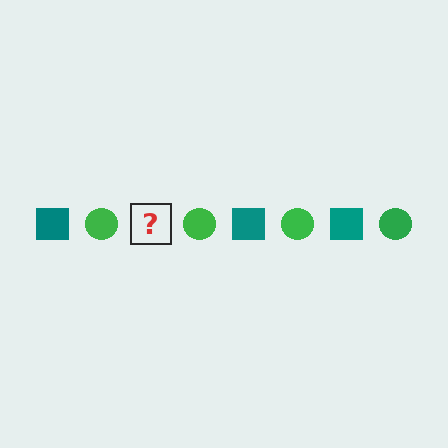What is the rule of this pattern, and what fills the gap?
The rule is that the pattern alternates between teal square and green circle. The gap should be filled with a teal square.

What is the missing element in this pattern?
The missing element is a teal square.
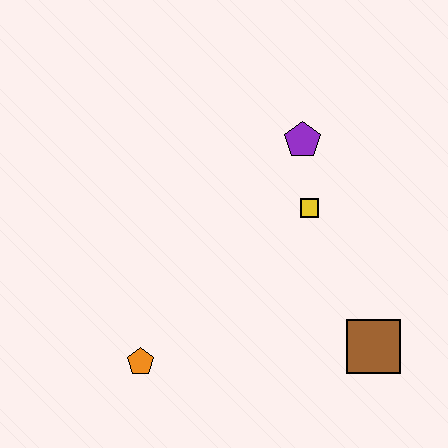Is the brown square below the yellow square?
Yes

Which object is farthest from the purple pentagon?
The orange pentagon is farthest from the purple pentagon.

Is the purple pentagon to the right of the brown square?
No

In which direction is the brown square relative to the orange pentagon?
The brown square is to the right of the orange pentagon.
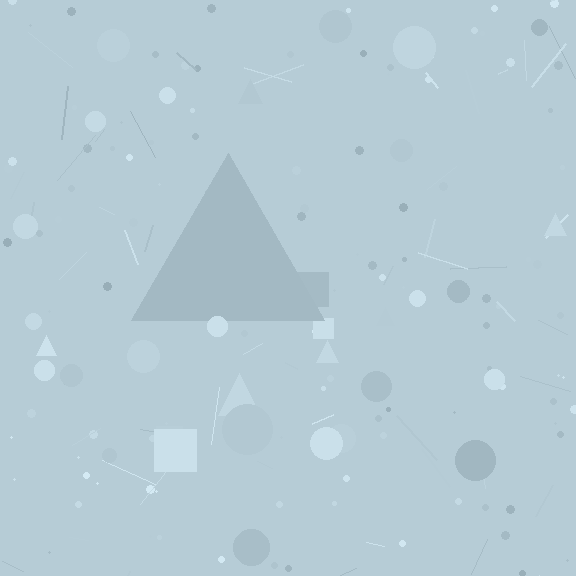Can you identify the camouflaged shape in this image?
The camouflaged shape is a triangle.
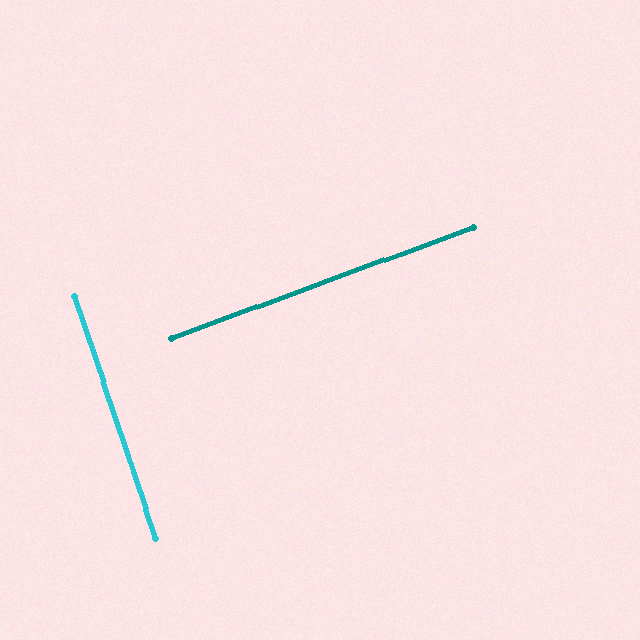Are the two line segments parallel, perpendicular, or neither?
Perpendicular — they meet at approximately 89°.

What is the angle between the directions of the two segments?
Approximately 89 degrees.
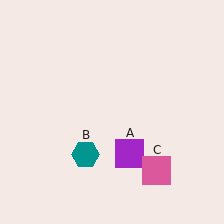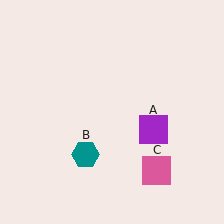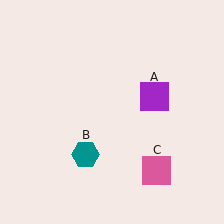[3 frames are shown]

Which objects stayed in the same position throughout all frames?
Teal hexagon (object B) and pink square (object C) remained stationary.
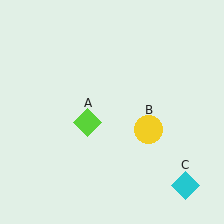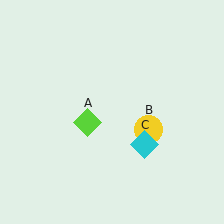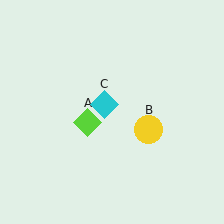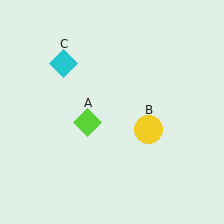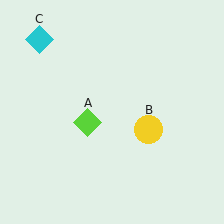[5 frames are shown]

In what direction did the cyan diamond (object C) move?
The cyan diamond (object C) moved up and to the left.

GIVEN EXERCISE:
Omit the pictures and please write out exactly the lines between the one containing "[3 frames are shown]" and the last line of the entries, both included.

TASK SOLUTION:
[3 frames are shown]

Which objects stayed in the same position throughout all frames?
Teal hexagon (object B) and pink square (object C) remained stationary.
[5 frames are shown]

In what direction did the cyan diamond (object C) move?
The cyan diamond (object C) moved up and to the left.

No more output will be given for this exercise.